● DATA RECORDS:
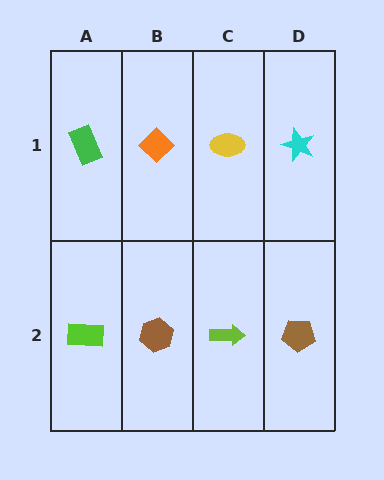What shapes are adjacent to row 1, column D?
A brown pentagon (row 2, column D), a yellow ellipse (row 1, column C).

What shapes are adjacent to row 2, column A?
A green rectangle (row 1, column A), a brown hexagon (row 2, column B).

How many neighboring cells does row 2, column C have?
3.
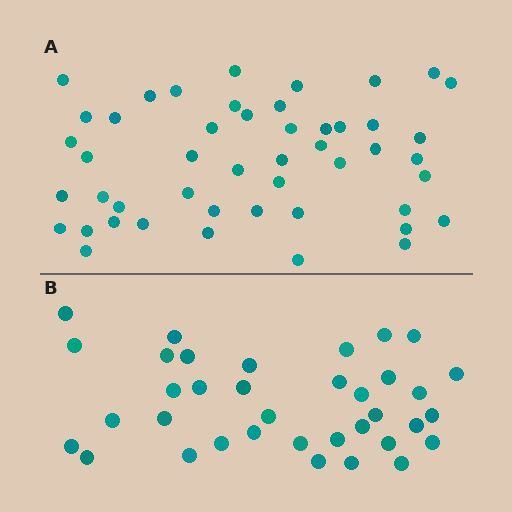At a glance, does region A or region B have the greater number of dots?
Region A (the top region) has more dots.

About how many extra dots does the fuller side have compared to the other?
Region A has roughly 12 or so more dots than region B.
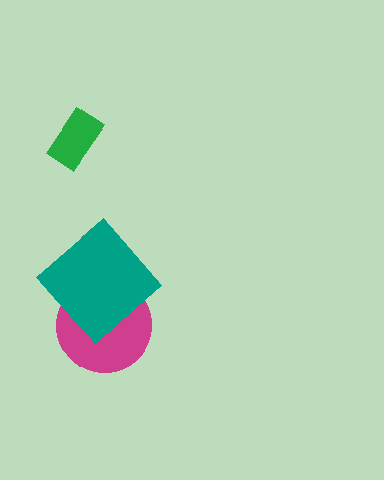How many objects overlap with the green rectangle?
0 objects overlap with the green rectangle.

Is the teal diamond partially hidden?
No, no other shape covers it.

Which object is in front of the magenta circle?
The teal diamond is in front of the magenta circle.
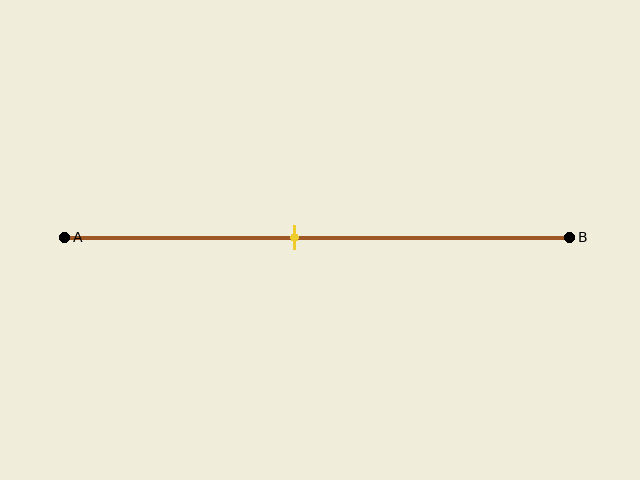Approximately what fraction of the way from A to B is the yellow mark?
The yellow mark is approximately 45% of the way from A to B.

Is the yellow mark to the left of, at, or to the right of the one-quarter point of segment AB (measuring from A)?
The yellow mark is to the right of the one-quarter point of segment AB.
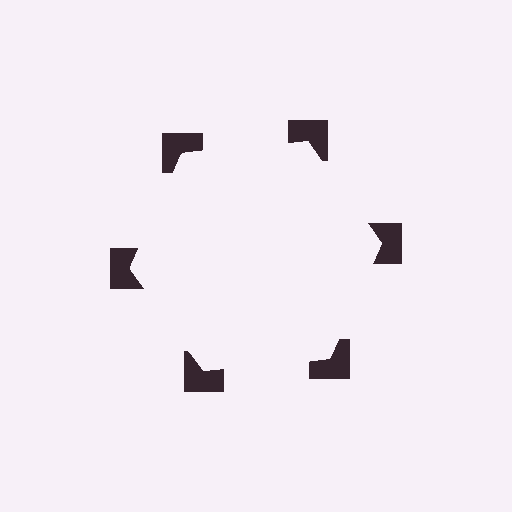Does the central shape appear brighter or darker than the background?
It typically appears slightly brighter than the background, even though no actual brightness change is drawn.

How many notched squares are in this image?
There are 6 — one at each vertex of the illusory hexagon.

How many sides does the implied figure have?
6 sides.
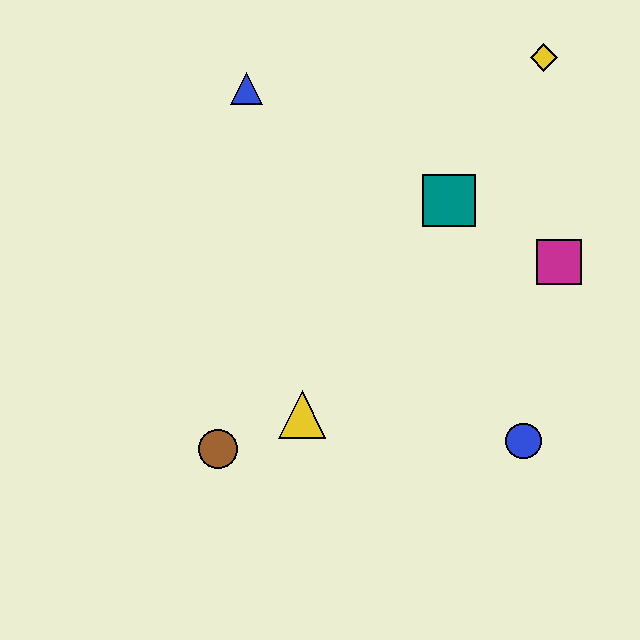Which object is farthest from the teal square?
The brown circle is farthest from the teal square.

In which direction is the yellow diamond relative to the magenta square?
The yellow diamond is above the magenta square.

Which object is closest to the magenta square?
The teal square is closest to the magenta square.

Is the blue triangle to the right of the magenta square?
No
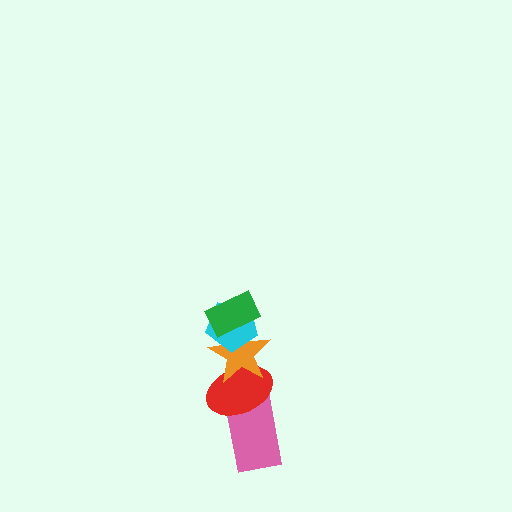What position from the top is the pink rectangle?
The pink rectangle is 5th from the top.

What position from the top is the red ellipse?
The red ellipse is 4th from the top.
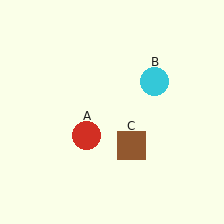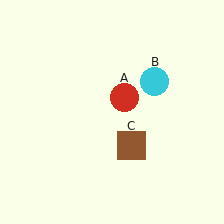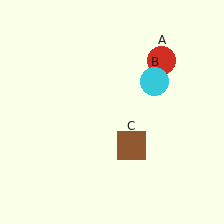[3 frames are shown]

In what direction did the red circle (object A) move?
The red circle (object A) moved up and to the right.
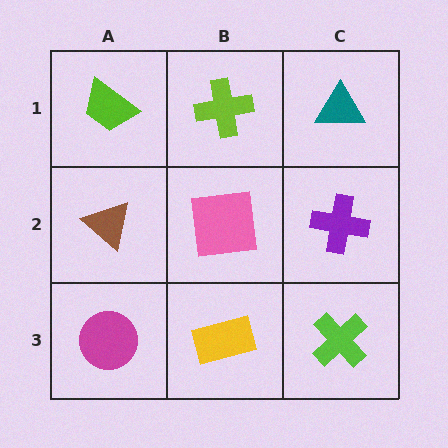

● PROBLEM DESCRIPTION:
Without changing a word, retype every entry above, but drop its pictures.

● ANSWER AREA:
What shapes are adjacent to row 1, column D?
A brown pentagon (row 2, column D), a yellow ellipse (row 1, column C).

What shapes are adjacent to row 2, column A?
A green rectangle (row 1, column A), a brown hexagon (row 2, column B).

How many neighboring cells does row 2, column C have?
3.
At a glance, does region A or region B have the greater number of dots?
Region A (the top region) has more dots.

About how many extra dots does the fuller side have compared to the other?
Region A has roughly 12 or so more dots than region B.
How many objects overlap with the green rectangle?
0 objects overlap with the green rectangle.

Is the teal diamond partially hidden?
No, no other shape covers it.

Which object is in front of the magenta circle?
The teal diamond is in front of the magenta circle.
Approximately what fraction of the way from A to B is the yellow mark?
The yellow mark is approximately 45% of the way from A to B.

Is the yellow mark to the left of, at, or to the right of the one-quarter point of segment AB (measuring from A)?
The yellow mark is to the right of the one-quarter point of segment AB.
Does the central shape appear brighter or darker than the background?
It typically appears slightly brighter than the background, even though no actual brightness change is drawn.

How many notched squares are in this image?
There are 6 — one at each vertex of the illusory hexagon.

How many sides does the implied figure have?
6 sides.
Which object is farthest from the teal square?
The brown circle is farthest from the teal square.

In which direction is the yellow diamond relative to the magenta square?
The yellow diamond is above the magenta square.

Which object is closest to the magenta square?
The teal square is closest to the magenta square.

Is the blue triangle to the right of the magenta square?
No
What position from the top is the pink rectangle?
The pink rectangle is 5th from the top.

What position from the top is the red ellipse?
The red ellipse is 4th from the top.
[3 frames are shown]

In what direction did the red circle (object A) move?
The red circle (object A) moved up and to the right.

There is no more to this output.